**Exercise objective**
Only the lines between the line holding "How many orange" and the line holding "Which labeled shape", both of those included, should be copied exactly; drop the pictures.

(Entries from a figure question set)
▼

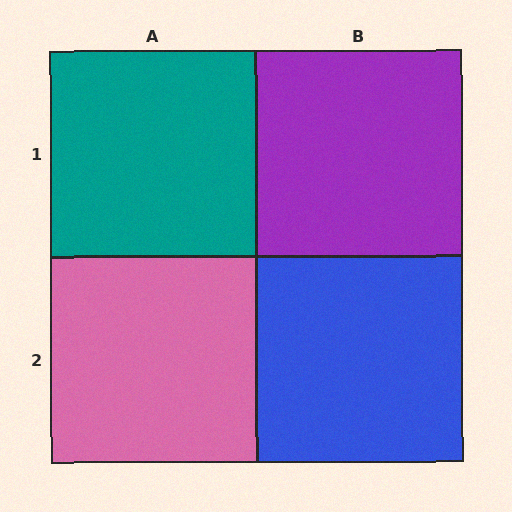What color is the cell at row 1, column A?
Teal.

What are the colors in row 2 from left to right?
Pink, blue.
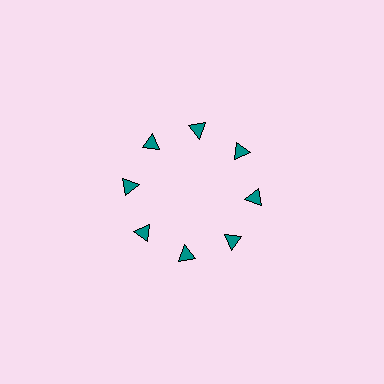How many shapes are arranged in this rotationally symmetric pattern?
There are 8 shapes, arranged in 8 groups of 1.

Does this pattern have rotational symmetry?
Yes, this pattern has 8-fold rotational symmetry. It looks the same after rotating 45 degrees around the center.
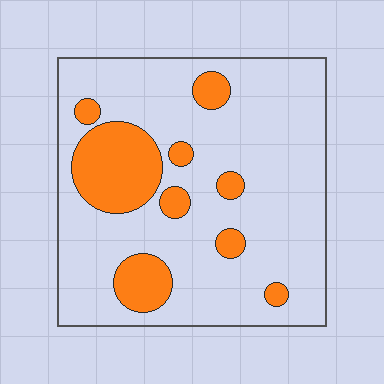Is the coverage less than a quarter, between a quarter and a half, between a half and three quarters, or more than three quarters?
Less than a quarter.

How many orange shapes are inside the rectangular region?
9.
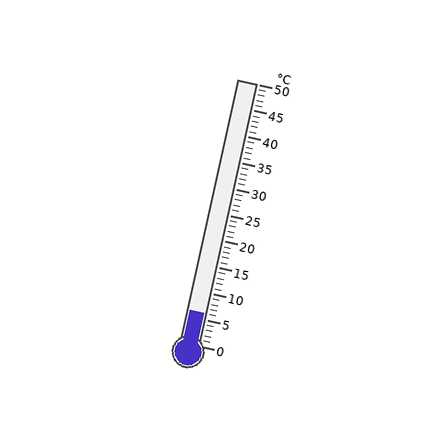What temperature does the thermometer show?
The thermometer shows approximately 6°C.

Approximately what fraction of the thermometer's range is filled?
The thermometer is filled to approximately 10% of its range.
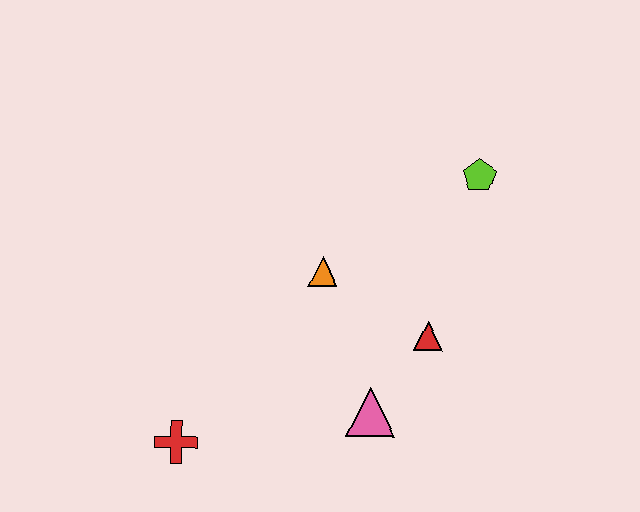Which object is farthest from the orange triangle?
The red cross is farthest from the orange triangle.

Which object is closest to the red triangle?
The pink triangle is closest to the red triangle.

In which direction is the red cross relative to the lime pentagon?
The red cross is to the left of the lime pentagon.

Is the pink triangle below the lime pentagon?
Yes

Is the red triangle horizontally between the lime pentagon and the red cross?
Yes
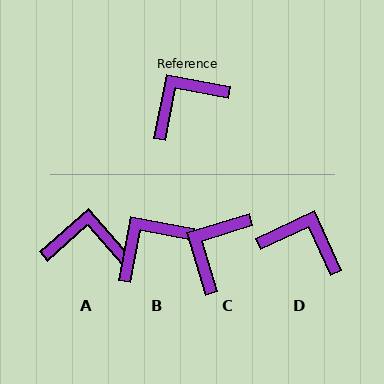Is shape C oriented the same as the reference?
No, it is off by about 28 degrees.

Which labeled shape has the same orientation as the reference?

▲
▼

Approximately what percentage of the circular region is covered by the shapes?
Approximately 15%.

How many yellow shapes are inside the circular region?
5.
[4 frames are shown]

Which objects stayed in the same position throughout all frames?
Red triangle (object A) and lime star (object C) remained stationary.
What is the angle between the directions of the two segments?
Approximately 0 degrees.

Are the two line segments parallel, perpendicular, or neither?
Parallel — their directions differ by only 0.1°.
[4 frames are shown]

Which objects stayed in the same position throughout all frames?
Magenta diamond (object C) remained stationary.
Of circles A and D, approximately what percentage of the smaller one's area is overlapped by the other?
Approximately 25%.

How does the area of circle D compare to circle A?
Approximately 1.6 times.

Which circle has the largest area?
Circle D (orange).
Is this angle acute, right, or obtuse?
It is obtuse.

▲

**Answer to the problem**
How many orange shapes are inside the rectangular region?
9.
What temperature does the thermometer show?
The thermometer shows approximately 6°C.

Approximately what fraction of the thermometer's range is filled?
The thermometer is filled to approximately 10% of its range.
Which object is farthest from the orange triangle?
The red cross is farthest from the orange triangle.

Which object is closest to the red triangle?
The pink triangle is closest to the red triangle.

In which direction is the red cross relative to the lime pentagon?
The red cross is to the left of the lime pentagon.

Is the pink triangle below the lime pentagon?
Yes

Is the red triangle horizontally between the lime pentagon and the red cross?
Yes
Is shape C oriented the same as the reference?
No, it is off by about 28 degrees.

Which labeled shape has the same orientation as the reference?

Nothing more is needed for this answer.